_Given task_
Output all of the data below exactly as given.

[Questions concerning simple figures]
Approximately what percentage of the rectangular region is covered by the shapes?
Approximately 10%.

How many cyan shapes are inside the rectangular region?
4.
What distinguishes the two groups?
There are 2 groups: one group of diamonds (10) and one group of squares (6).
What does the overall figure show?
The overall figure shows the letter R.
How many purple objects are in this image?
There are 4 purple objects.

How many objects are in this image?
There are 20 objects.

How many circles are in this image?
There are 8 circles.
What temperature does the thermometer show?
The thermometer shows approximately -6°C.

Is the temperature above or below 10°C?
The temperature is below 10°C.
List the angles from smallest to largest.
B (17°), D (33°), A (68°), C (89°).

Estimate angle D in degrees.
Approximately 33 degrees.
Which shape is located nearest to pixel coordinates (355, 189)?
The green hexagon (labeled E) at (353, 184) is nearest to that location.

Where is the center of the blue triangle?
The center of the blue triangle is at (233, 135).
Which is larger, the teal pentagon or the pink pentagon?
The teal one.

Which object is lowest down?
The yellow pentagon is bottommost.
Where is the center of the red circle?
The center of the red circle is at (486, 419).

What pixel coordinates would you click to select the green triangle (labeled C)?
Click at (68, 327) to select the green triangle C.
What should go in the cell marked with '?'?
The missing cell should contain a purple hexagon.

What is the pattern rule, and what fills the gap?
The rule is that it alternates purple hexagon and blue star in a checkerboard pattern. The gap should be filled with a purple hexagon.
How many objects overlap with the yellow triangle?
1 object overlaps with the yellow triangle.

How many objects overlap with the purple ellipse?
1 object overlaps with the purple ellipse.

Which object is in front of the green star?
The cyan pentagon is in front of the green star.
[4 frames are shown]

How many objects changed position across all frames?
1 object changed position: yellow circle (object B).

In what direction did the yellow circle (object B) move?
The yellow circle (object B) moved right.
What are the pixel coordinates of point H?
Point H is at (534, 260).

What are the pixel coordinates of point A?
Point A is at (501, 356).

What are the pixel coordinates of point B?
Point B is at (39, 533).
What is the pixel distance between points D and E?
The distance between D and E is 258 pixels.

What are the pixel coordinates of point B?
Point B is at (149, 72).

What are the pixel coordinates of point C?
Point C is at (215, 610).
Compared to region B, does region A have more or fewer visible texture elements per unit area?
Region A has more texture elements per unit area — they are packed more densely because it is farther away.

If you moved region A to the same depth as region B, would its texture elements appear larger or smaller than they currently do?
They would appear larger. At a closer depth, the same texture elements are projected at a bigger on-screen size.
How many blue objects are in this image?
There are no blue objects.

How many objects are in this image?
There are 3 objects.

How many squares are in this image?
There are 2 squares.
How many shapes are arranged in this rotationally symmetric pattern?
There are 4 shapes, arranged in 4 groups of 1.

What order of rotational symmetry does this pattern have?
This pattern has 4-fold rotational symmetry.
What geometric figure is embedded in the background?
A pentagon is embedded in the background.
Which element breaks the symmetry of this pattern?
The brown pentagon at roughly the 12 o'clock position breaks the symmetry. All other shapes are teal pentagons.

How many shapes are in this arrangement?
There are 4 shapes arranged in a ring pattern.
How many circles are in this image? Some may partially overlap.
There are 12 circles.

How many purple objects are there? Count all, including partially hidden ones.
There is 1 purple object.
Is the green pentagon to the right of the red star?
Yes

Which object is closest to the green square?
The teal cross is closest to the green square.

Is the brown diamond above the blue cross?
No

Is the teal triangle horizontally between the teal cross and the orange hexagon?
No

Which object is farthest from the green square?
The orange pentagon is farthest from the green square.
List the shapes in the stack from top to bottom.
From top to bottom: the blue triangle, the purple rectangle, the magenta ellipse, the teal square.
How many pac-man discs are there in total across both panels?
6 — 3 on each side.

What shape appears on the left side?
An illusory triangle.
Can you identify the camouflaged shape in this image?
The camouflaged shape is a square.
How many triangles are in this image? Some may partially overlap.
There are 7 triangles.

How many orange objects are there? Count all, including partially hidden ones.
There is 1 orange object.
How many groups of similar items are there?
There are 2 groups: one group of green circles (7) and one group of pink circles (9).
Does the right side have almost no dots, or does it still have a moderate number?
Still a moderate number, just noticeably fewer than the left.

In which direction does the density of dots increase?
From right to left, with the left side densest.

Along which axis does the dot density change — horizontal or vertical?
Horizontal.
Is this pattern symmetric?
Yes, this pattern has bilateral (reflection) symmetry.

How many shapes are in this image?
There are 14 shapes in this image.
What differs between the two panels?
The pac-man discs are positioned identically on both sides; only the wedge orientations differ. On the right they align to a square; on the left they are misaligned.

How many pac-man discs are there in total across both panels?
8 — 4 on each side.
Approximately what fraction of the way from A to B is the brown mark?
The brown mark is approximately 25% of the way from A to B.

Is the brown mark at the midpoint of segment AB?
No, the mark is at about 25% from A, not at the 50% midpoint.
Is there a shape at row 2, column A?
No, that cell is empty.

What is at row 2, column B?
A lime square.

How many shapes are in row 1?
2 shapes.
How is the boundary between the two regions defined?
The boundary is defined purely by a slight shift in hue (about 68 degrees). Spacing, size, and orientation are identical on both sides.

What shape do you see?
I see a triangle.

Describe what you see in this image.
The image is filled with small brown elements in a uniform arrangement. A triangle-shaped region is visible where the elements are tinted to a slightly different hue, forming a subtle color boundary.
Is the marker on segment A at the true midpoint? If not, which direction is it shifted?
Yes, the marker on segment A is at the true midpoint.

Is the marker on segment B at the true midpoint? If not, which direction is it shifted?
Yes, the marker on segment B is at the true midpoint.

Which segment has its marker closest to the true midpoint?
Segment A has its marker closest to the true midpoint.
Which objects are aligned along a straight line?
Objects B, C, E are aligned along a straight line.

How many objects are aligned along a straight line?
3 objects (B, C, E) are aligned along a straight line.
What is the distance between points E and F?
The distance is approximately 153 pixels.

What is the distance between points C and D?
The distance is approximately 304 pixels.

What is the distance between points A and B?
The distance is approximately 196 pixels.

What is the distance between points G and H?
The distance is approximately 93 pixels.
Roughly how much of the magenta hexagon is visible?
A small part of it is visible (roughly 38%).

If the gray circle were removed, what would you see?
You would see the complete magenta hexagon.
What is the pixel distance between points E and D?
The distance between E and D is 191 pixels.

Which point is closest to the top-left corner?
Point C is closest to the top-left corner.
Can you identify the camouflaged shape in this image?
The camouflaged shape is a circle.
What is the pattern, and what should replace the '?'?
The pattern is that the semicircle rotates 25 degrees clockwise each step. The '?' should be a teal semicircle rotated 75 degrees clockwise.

_Exercise solution_
Approximately what percentage of the rectangular region is covered by the shapes?
Approximately 10%.

How many cyan shapes are inside the rectangular region?
4.
What distinguishes the two groups?
There are 2 groups: one group of diamonds (10) and one group of squares (6).
What does the overall figure show?
The overall figure shows the letter R.
How many purple objects are in this image?
There are 4 purple objects.

How many objects are in this image?
There are 20 objects.

How many circles are in this image?
There are 8 circles.
What temperature does the thermometer show?
The thermometer shows approximately -6°C.

Is the temperature above or below 10°C?
The temperature is below 10°C.
List the angles from smallest to largest.
B (17°), D (33°), A (68°), C (89°).

Estimate angle D in degrees.
Approximately 33 degrees.
Which shape is located nearest to pixel coordinates (355, 189)?
The green hexagon (labeled E) at (353, 184) is nearest to that location.

Where is the center of the blue triangle?
The center of the blue triangle is at (233, 135).
Which is larger, the teal pentagon or the pink pentagon?
The teal one.

Which object is lowest down?
The yellow pentagon is bottommost.
Where is the center of the red circle?
The center of the red circle is at (486, 419).

What pixel coordinates would you click to select the green triangle (labeled C)?
Click at (68, 327) to select the green triangle C.
What should go in the cell marked with '?'?
The missing cell should contain a purple hexagon.

What is the pattern rule, and what fills the gap?
The rule is that it alternates purple hexagon and blue star in a checkerboard pattern. The gap should be filled with a purple hexagon.
How many objects overlap with the yellow triangle?
1 object overlaps with the yellow triangle.

How many objects overlap with the purple ellipse?
1 object overlaps with the purple ellipse.

Which object is in front of the green star?
The cyan pentagon is in front of the green star.
[4 frames are shown]

How many objects changed position across all frames?
1 object changed position: yellow circle (object B).

In what direction did the yellow circle (object B) move?
The yellow circle (object B) moved right.
What are the pixel coordinates of point H?
Point H is at (534, 260).

What are the pixel coordinates of point A?
Point A is at (501, 356).

What are the pixel coordinates of point B?
Point B is at (39, 533).
What is the pixel distance between points D and E?
The distance between D and E is 258 pixels.

What are the pixel coordinates of point B?
Point B is at (149, 72).

What are the pixel coordinates of point C?
Point C is at (215, 610).
Compared to region B, does region A have more or fewer visible texture elements per unit area?
Region A has more texture elements per unit area — they are packed more densely because it is farther away.

If you moved region A to the same depth as region B, would its texture elements appear larger or smaller than they currently do?
They would appear larger. At a closer depth, the same texture elements are projected at a bigger on-screen size.
How many blue objects are in this image?
There are no blue objects.

How many objects are in this image?
There are 3 objects.

How many squares are in this image?
There are 2 squares.
How many shapes are arranged in this rotationally symmetric pattern?
There are 4 shapes, arranged in 4 groups of 1.

What order of rotational symmetry does this pattern have?
This pattern has 4-fold rotational symmetry.
What geometric figure is embedded in the background?
A pentagon is embedded in the background.
Which element breaks the symmetry of this pattern?
The brown pentagon at roughly the 12 o'clock position breaks the symmetry. All other shapes are teal pentagons.

How many shapes are in this arrangement?
There are 4 shapes arranged in a ring pattern.
How many circles are in this image? Some may partially overlap.
There are 12 circles.

How many purple objects are there? Count all, including partially hidden ones.
There is 1 purple object.
Is the green pentagon to the right of the red star?
Yes

Which object is closest to the green square?
The teal cross is closest to the green square.

Is the brown diamond above the blue cross?
No

Is the teal triangle horizontally between the teal cross and the orange hexagon?
No

Which object is farthest from the green square?
The orange pentagon is farthest from the green square.
List the shapes in the stack from top to bottom.
From top to bottom: the blue triangle, the purple rectangle, the magenta ellipse, the teal square.
How many pac-man discs are there in total across both panels?
6 — 3 on each side.

What shape appears on the left side?
An illusory triangle.
Can you identify the camouflaged shape in this image?
The camouflaged shape is a square.
How many triangles are in this image? Some may partially overlap.
There are 7 triangles.

How many orange objects are there? Count all, including partially hidden ones.
There is 1 orange object.
How many groups of similar items are there?
There are 2 groups: one group of green circles (7) and one group of pink circles (9).
Does the right side have almost no dots, or does it still have a moderate number?
Still a moderate number, just noticeably fewer than the left.

In which direction does the density of dots increase?
From right to left, with the left side densest.

Along which axis does the dot density change — horizontal or vertical?
Horizontal.
Is this pattern symmetric?
Yes, this pattern has bilateral (reflection) symmetry.

How many shapes are in this image?
There are 14 shapes in this image.
What differs between the two panels?
The pac-man discs are positioned identically on both sides; only the wedge orientations differ. On the right they align to a square; on the left they are misaligned.

How many pac-man discs are there in total across both panels?
8 — 4 on each side.
Approximately what fraction of the way from A to B is the brown mark?
The brown mark is approximately 25% of the way from A to B.

Is the brown mark at the midpoint of segment AB?
No, the mark is at about 25% from A, not at the 50% midpoint.
Is there a shape at row 2, column A?
No, that cell is empty.

What is at row 2, column B?
A lime square.

How many shapes are in row 1?
2 shapes.
How is the boundary between the two regions defined?
The boundary is defined purely by a slight shift in hue (about 68 degrees). Spacing, size, and orientation are identical on both sides.

What shape do you see?
I see a triangle.

Describe what you see in this image.
The image is filled with small brown elements in a uniform arrangement. A triangle-shaped region is visible where the elements are tinted to a slightly different hue, forming a subtle color boundary.
Is the marker on segment A at the true midpoint? If not, which direction is it shifted?
Yes, the marker on segment A is at the true midpoint.

Is the marker on segment B at the true midpoint? If not, which direction is it shifted?
Yes, the marker on segment B is at the true midpoint.

Which segment has its marker closest to the true midpoint?
Segment A has its marker closest to the true midpoint.
Which objects are aligned along a straight line?
Objects B, C, E are aligned along a straight line.

How many objects are aligned along a straight line?
3 objects (B, C, E) are aligned along a straight line.
What is the distance between points E and F?
The distance is approximately 153 pixels.

What is the distance between points C and D?
The distance is approximately 304 pixels.

What is the distance between points A and B?
The distance is approximately 196 pixels.

What is the distance between points G and H?
The distance is approximately 93 pixels.
Roughly how much of the magenta hexagon is visible?
A small part of it is visible (roughly 38%).

If the gray circle were removed, what would you see?
You would see the complete magenta hexagon.
What is the pixel distance between points E and D?
The distance between E and D is 191 pixels.

Which point is closest to the top-left corner?
Point C is closest to the top-left corner.
Can you identify the camouflaged shape in this image?
The camouflaged shape is a circle.
What is the pattern, and what should replace the '?'?
The pattern is that the semicircle rotates 25 degrees clockwise each step. The '?' should be a teal semicircle rotated 75 degrees clockwise.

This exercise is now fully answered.